Information given:
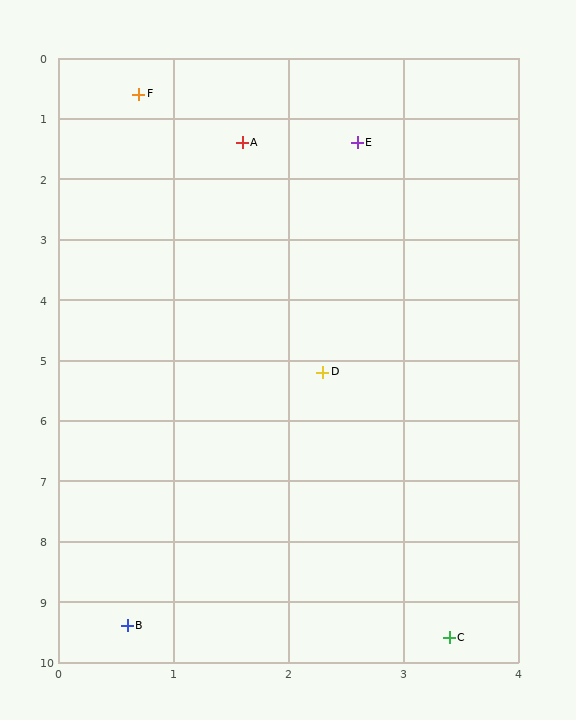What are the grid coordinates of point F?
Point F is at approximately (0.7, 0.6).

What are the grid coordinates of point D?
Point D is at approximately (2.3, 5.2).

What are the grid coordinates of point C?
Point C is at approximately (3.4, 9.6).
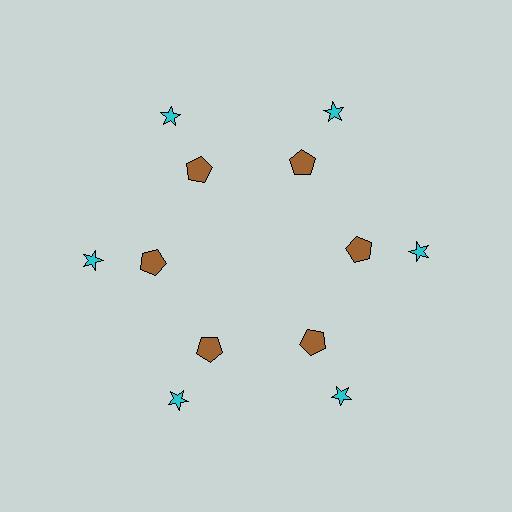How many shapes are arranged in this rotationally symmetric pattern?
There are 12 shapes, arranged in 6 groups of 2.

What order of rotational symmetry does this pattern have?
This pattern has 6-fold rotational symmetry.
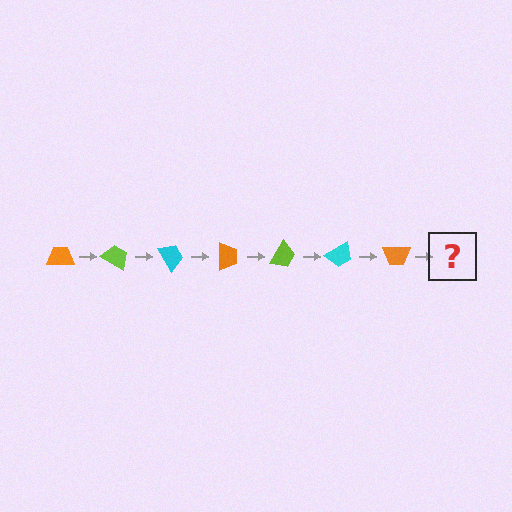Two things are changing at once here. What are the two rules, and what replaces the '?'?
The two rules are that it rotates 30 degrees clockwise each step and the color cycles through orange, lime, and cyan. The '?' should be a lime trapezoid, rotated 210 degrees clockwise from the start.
---
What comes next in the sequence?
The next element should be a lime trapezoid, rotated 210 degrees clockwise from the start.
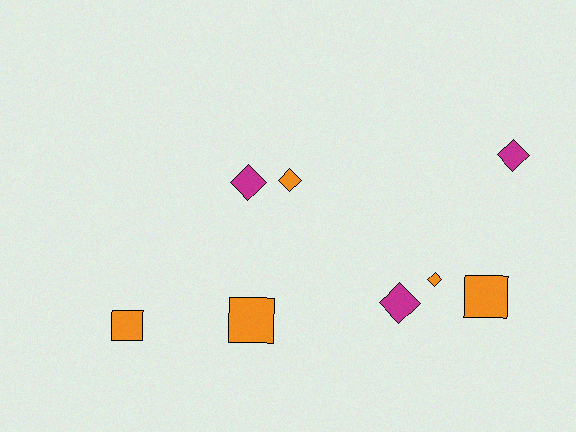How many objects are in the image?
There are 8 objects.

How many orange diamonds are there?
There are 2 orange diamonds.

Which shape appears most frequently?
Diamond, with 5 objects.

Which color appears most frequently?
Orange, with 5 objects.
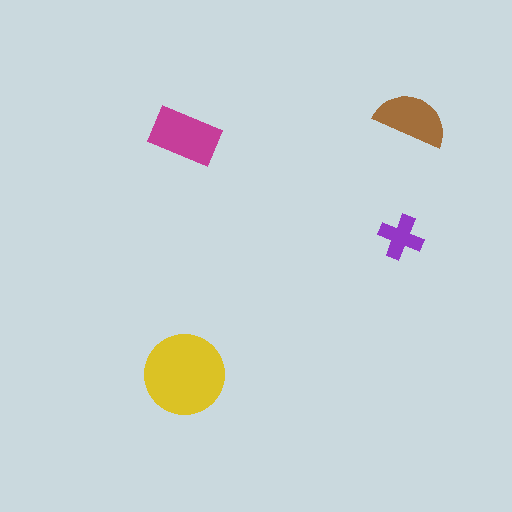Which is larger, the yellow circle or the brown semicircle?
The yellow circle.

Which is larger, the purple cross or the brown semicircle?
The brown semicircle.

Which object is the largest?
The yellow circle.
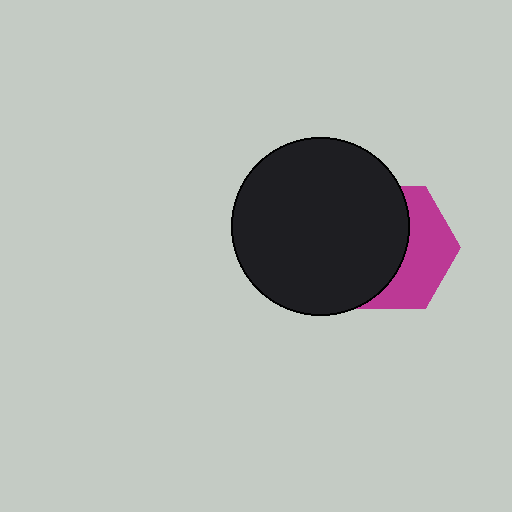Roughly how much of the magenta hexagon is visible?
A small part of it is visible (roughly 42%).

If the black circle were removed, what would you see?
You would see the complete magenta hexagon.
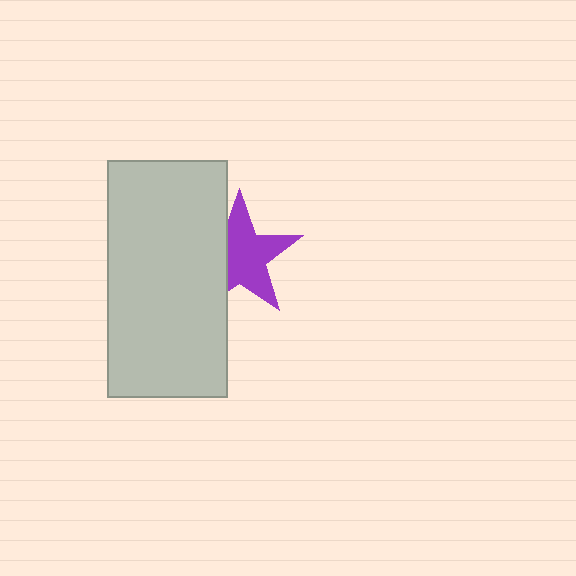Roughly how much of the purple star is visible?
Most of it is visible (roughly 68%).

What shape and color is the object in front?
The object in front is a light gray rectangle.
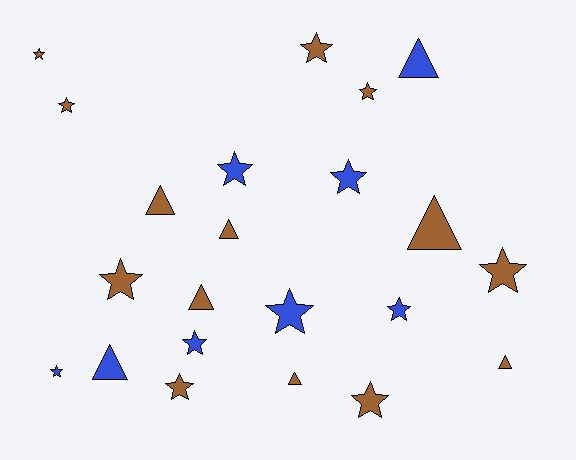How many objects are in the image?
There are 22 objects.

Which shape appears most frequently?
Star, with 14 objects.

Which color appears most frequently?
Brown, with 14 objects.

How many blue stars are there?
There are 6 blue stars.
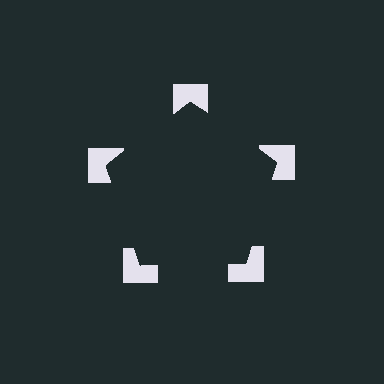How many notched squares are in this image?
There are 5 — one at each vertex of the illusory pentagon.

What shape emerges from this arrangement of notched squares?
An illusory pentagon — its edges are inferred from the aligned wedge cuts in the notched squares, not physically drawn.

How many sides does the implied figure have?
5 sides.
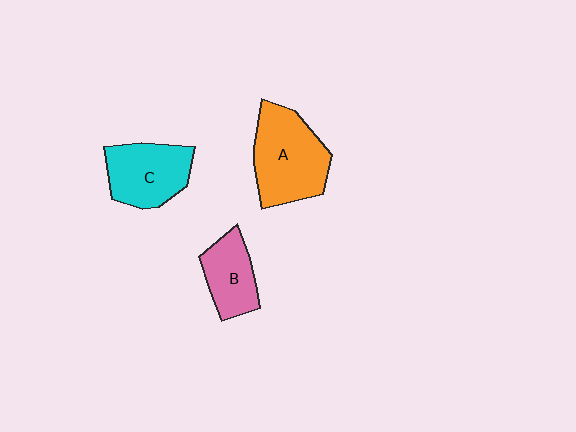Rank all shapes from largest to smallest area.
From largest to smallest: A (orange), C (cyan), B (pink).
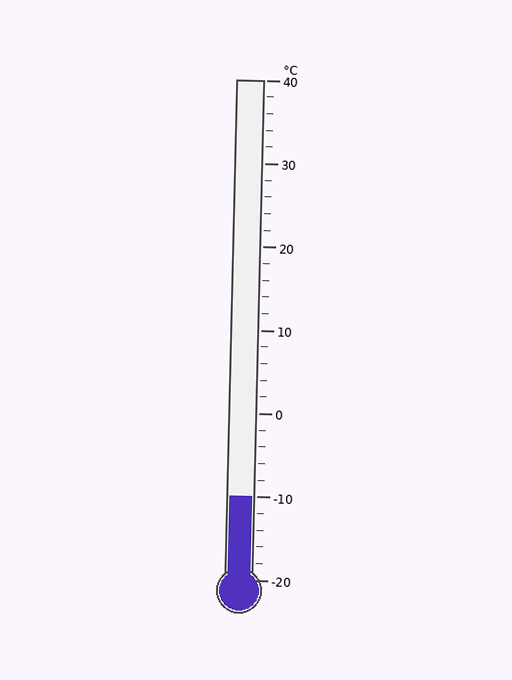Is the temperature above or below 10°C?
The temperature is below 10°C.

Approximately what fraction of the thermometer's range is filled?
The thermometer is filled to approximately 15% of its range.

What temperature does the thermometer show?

Request:
Starting at the line that contains "If the black" and ending at the line that contains "What temperature does the thermometer show?", give the lines again exactly. Do not include the pictures.

Exercise result:
If the black circle were removed, what would you see?
You would see the complete magenta hexagon.
Roughly how much of the purple star is visible?
Most of it is visible (roughly 68%).

What shape and color is the object in front?
The object in front is a light gray rectangle.
How many objects are in the image?
There are 22 objects.

Which shape appears most frequently?
Star, with 14 objects.

Which color appears most frequently?
Brown, with 14 objects.

How many blue stars are there?
There are 6 blue stars.
How many notched squares are in this image?
There are 5 — one at each vertex of the illusory pentagon.

What shape emerges from this arrangement of notched squares?
An illusory pentagon — its edges are inferred from the aligned wedge cuts in the notched squares, not physically drawn.

How many sides does the implied figure have?
5 sides.
Rank all shapes from largest to smallest area.
From largest to smallest: A (orange), C (cyan), B (pink).
Is the temperature above or below 10°C?
The temperature is below 10°C.

Approximately what fraction of the thermometer's range is filled?
The thermometer is filled to approximately 15% of its range.

What temperature does the thermometer show?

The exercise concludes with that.